**Written instruction**
Quote every line below exactly and skip any picture.

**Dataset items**
==============================

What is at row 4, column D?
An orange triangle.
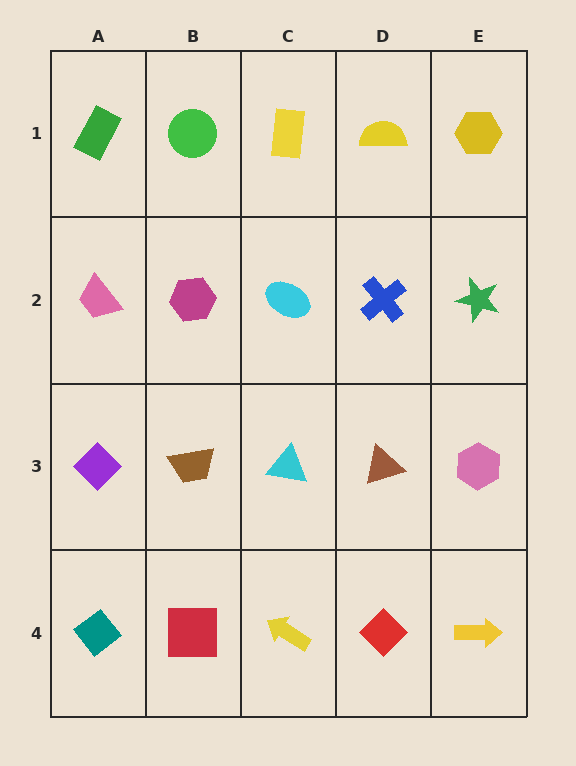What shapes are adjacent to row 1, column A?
A pink trapezoid (row 2, column A), a green circle (row 1, column B).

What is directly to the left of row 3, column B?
A purple diamond.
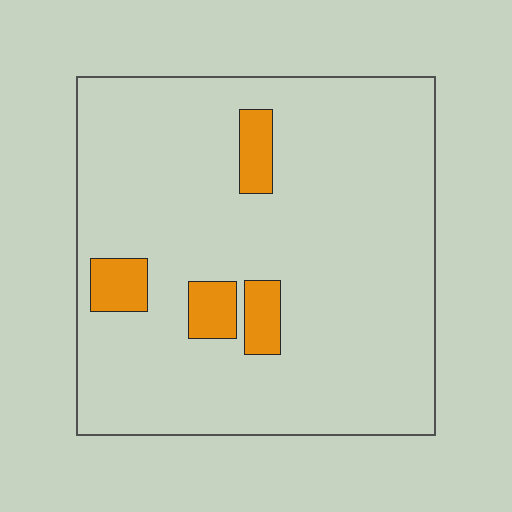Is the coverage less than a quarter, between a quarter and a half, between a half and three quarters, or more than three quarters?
Less than a quarter.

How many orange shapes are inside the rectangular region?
4.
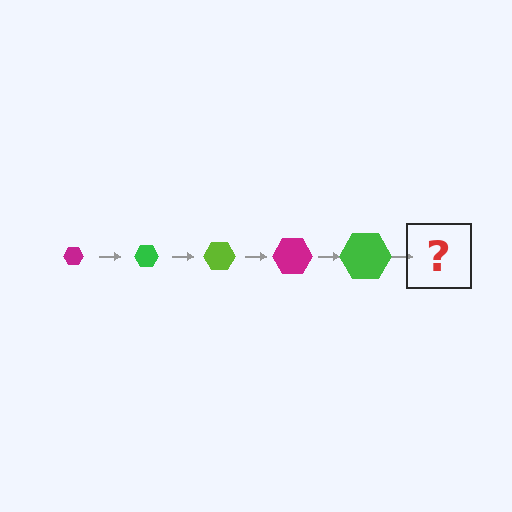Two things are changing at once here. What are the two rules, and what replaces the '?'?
The two rules are that the hexagon grows larger each step and the color cycles through magenta, green, and lime. The '?' should be a lime hexagon, larger than the previous one.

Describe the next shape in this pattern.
It should be a lime hexagon, larger than the previous one.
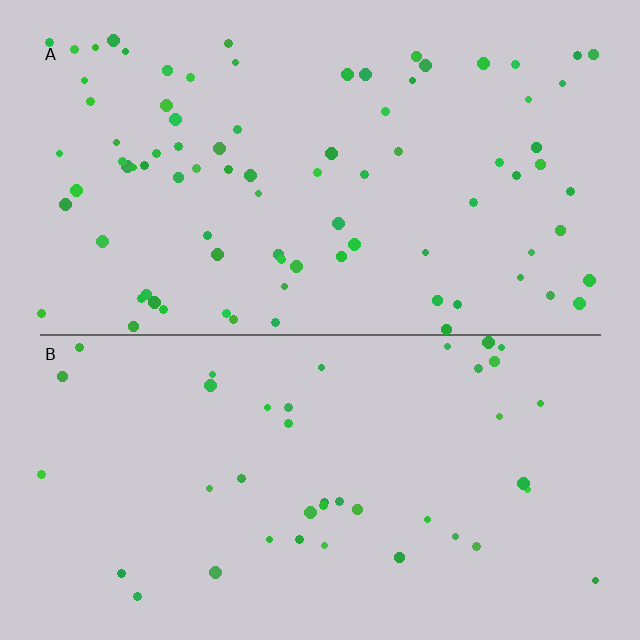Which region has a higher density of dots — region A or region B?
A (the top).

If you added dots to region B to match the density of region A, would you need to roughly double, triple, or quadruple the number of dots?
Approximately double.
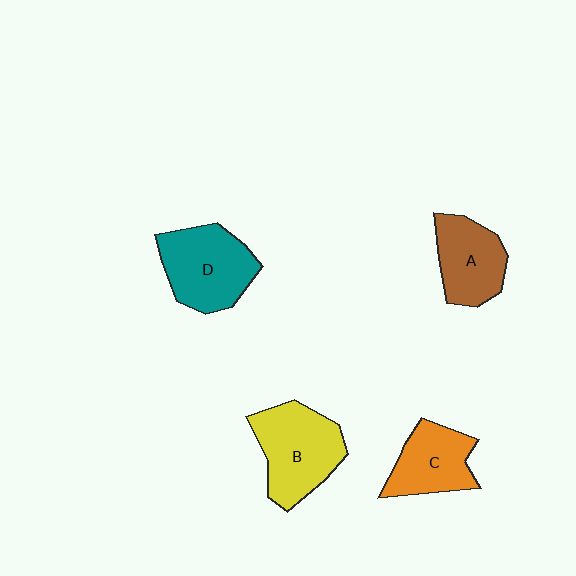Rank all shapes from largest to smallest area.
From largest to smallest: B (yellow), D (teal), A (brown), C (orange).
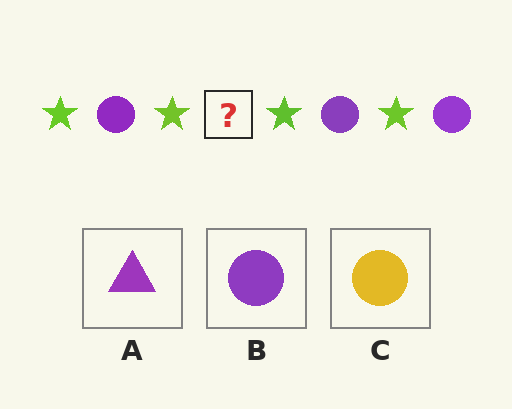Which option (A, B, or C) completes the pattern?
B.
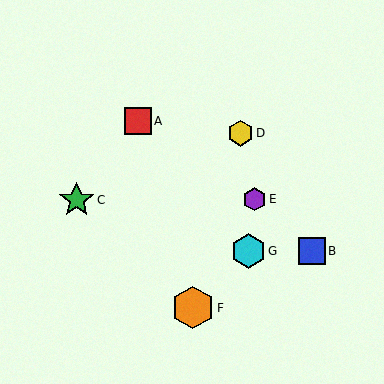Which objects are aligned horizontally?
Objects B, G are aligned horizontally.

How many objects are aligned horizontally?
2 objects (B, G) are aligned horizontally.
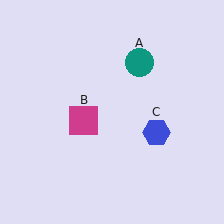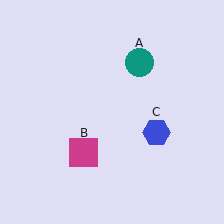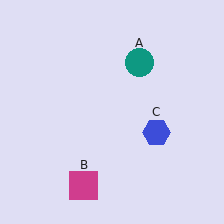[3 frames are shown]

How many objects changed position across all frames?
1 object changed position: magenta square (object B).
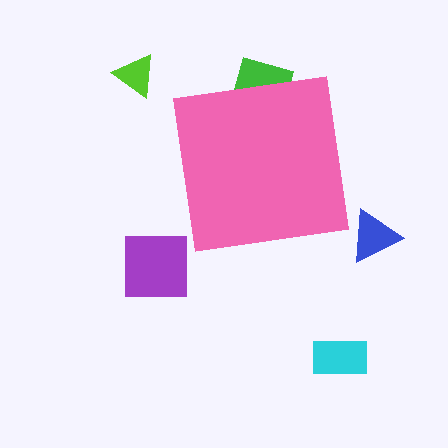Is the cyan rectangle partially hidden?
No, the cyan rectangle is fully visible.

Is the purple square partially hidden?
No, the purple square is fully visible.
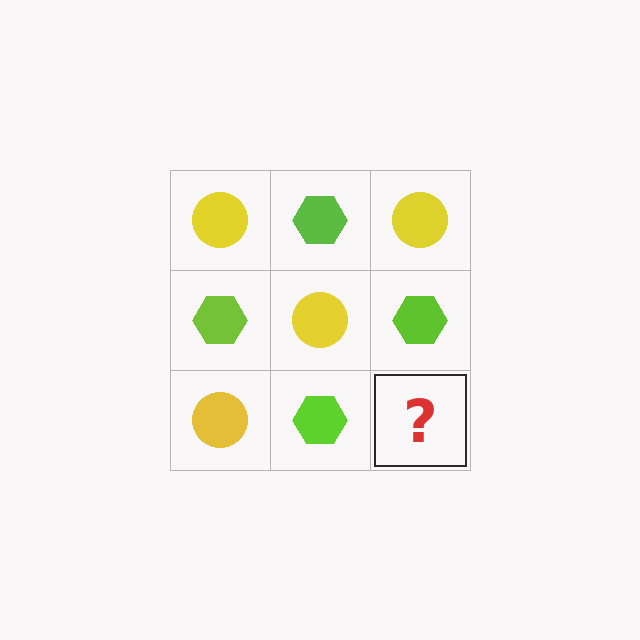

==============================

**Result of this exercise**
What is at row 4, column D?
An orange triangle.
What shapes are adjacent to row 1, column A?
A pink trapezoid (row 2, column A), a green circle (row 1, column B).

What is directly to the left of row 3, column B?
A purple diamond.
Is the coverage less than a quarter, between a quarter and a half, between a half and three quarters, or more than three quarters?
Less than a quarter.

How many orange shapes are inside the rectangular region?
4.
Two things are changing at once here. What are the two rules, and what replaces the '?'?
The two rules are that the hexagon grows larger each step and the color cycles through magenta, green, and lime. The '?' should be a lime hexagon, larger than the previous one.

Describe the next shape in this pattern.
It should be a lime hexagon, larger than the previous one.
Which region has a higher density of dots — region A or region B?
A (the top).

If you added dots to region B to match the density of region A, would you need to roughly double, triple, or quadruple the number of dots?
Approximately double.
Rank all shapes from largest to smallest area.
From largest to smallest: B (yellow), D (teal), A (brown), C (orange).
Which option (A, B, or C) completes the pattern?
B.
Which objects are aligned horizontally?
Objects B, G are aligned horizontally.

How many objects are aligned horizontally?
2 objects (B, G) are aligned horizontally.
[3 frames are shown]

How many objects changed position across all frames?
1 object changed position: magenta square (object B).
Is the cyan rectangle partially hidden?
No, the cyan rectangle is fully visible.

Is the purple square partially hidden?
No, the purple square is fully visible.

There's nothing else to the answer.